DATA FOR THIS TASK:
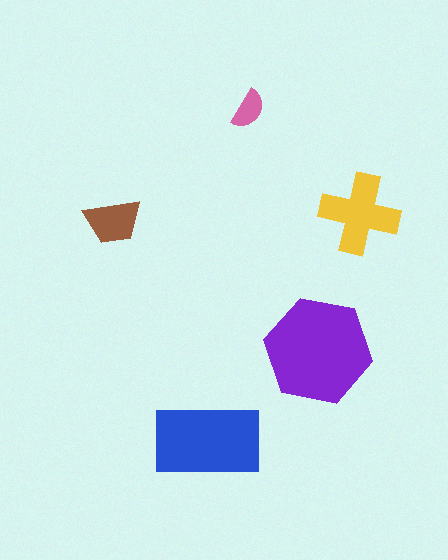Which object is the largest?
The purple hexagon.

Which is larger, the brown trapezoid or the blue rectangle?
The blue rectangle.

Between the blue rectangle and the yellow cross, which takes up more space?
The blue rectangle.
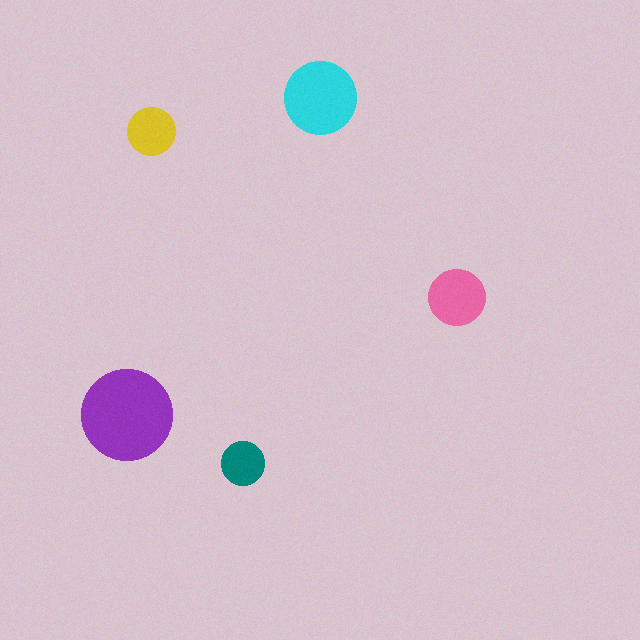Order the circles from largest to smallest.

TASK BRIEF: Reproduce the full listing above verbatim, with no pictures included.

WORKED SOLUTION:
Which object is the largest?
The purple hexagon.

Which is larger, the brown trapezoid or the blue rectangle?
The blue rectangle.

Between the blue rectangle and the yellow cross, which takes up more space?
The blue rectangle.
Order the circles from largest to smallest.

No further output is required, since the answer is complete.